◆ **PROBLEM TO SOLVE**
Pictures are not part of the copy. Give again exactly the lines from the one with "Which is larger, the brown" to the one with "[4 frames are shown]", inclusive.

(Questions about figures and their features)
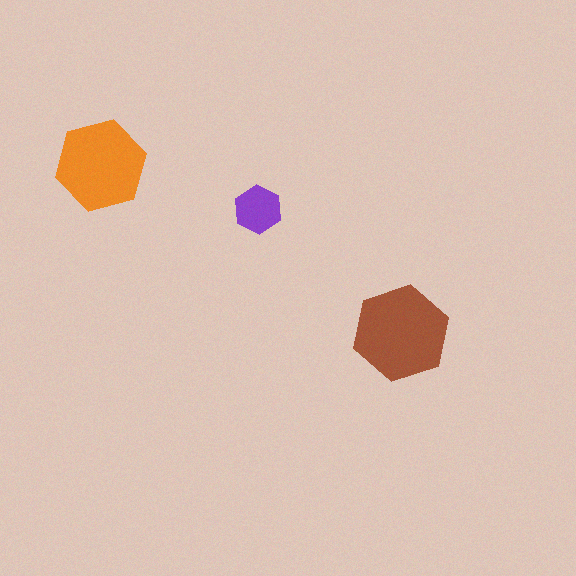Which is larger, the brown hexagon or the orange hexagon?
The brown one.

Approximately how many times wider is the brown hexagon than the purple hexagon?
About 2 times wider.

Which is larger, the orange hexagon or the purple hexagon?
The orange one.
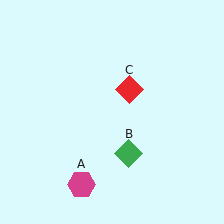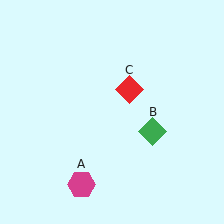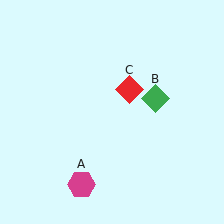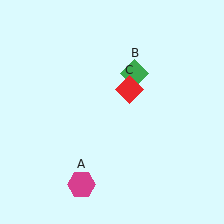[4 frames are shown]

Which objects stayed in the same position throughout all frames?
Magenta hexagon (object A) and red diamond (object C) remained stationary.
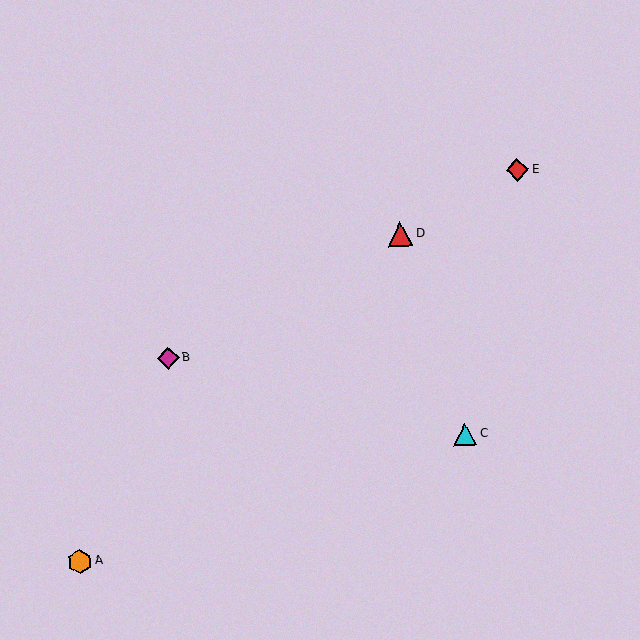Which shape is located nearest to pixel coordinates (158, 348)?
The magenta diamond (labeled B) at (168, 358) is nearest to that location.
--
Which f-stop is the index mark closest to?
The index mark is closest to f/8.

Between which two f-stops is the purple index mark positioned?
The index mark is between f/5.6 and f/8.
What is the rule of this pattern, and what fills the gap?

◆ **RESULT BELOW**
Which is larger, the brown hexagon or the orange hexagon?
The brown one.

Approximately how many times wider is the brown hexagon than the purple hexagon?
About 2 times wider.

Which is larger, the orange hexagon or the purple hexagon?
The orange one.
[4 frames are shown]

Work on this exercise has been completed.